▶ [Directions]: Retype everything from the line that contains "Is the red cluster" down to the line that contains "How many shapes are in this image?", inclusive, without altering or adding anything.
○ ○ ○ ○
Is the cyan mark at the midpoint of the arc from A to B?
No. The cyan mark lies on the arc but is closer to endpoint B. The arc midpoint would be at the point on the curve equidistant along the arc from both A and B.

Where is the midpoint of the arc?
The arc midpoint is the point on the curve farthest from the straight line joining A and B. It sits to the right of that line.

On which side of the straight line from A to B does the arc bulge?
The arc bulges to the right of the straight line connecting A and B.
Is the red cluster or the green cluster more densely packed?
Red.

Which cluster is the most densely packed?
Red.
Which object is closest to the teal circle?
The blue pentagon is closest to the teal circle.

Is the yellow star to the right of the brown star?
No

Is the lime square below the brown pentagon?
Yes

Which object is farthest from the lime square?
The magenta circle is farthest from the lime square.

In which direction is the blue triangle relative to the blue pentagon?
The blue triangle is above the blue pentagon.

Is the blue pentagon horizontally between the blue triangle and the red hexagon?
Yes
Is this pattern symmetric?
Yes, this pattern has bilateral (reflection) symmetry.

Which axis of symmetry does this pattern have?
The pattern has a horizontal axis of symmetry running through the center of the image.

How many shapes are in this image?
○ ○ ○ ○
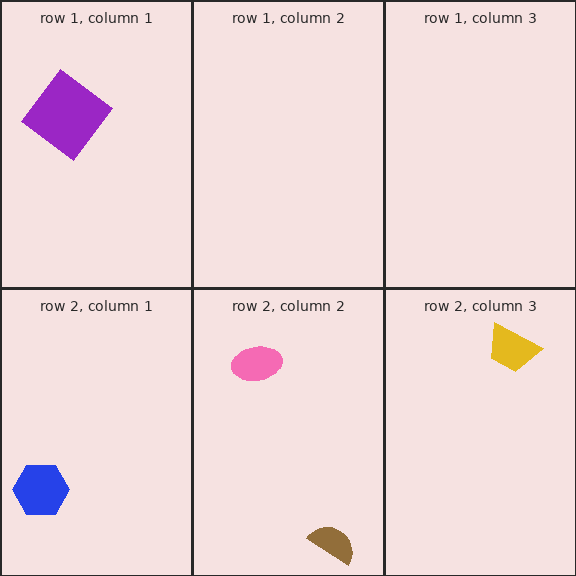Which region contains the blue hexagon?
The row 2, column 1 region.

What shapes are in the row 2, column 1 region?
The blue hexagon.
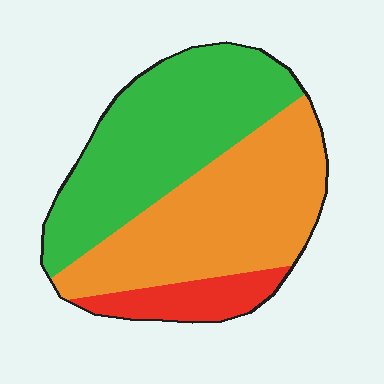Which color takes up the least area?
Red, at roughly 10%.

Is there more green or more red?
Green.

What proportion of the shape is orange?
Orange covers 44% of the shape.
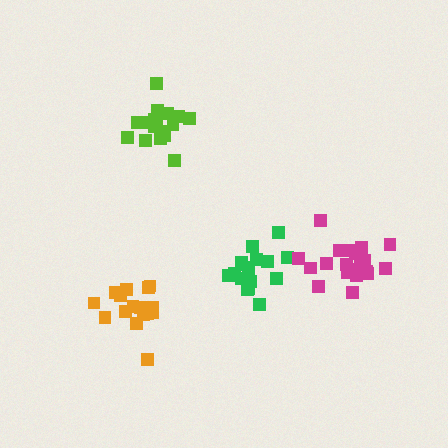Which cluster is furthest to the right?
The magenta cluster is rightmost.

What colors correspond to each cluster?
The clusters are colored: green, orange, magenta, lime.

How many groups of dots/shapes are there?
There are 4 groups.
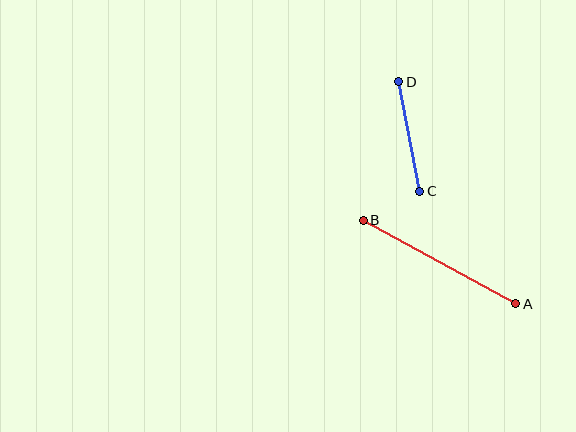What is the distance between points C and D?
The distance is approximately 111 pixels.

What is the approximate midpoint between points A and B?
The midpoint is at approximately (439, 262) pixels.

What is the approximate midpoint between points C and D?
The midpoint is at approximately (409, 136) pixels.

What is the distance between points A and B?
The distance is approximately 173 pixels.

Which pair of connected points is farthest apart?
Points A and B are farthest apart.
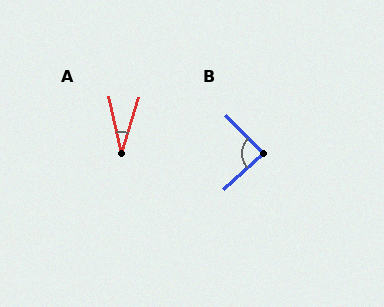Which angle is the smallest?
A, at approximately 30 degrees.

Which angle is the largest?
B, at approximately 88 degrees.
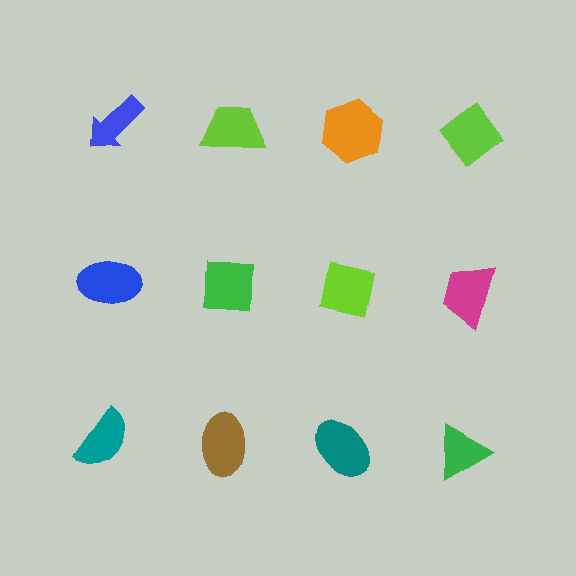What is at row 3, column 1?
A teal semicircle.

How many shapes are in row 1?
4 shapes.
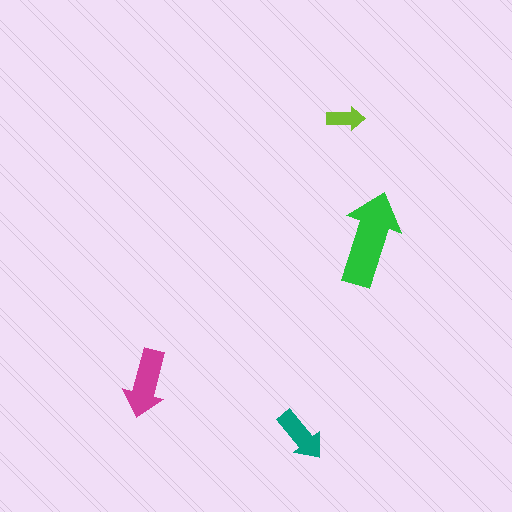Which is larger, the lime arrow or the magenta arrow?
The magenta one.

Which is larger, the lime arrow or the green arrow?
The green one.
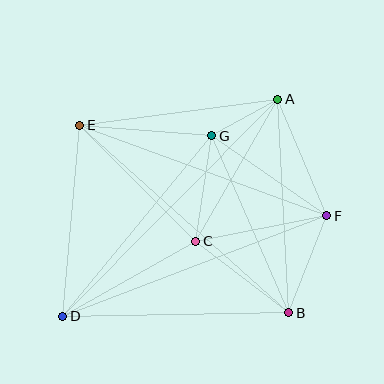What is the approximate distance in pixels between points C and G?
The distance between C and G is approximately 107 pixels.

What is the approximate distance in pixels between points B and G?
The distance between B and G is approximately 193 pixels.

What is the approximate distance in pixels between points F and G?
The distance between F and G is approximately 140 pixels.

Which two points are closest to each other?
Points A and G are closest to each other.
○ ○ ○ ○
▶ [Task output]:
Is the red cluster or the green cluster more densely packed?
Red.

Which cluster is the most densely packed?
Red.
Which object is closest to the teal circle?
The blue pentagon is closest to the teal circle.

Is the yellow star to the right of the brown star?
No

Is the lime square below the brown pentagon?
Yes

Which object is farthest from the lime square?
The magenta circle is farthest from the lime square.

In which direction is the blue triangle relative to the blue pentagon?
The blue triangle is above the blue pentagon.

Is the blue pentagon horizontally between the blue triangle and the red hexagon?
Yes
Is this pattern symmetric?
Yes, this pattern has bilateral (reflection) symmetry.

Which axis of symmetry does this pattern have?
The pattern has a horizontal axis of symmetry running through the center of the image.

How many shapes are in this image?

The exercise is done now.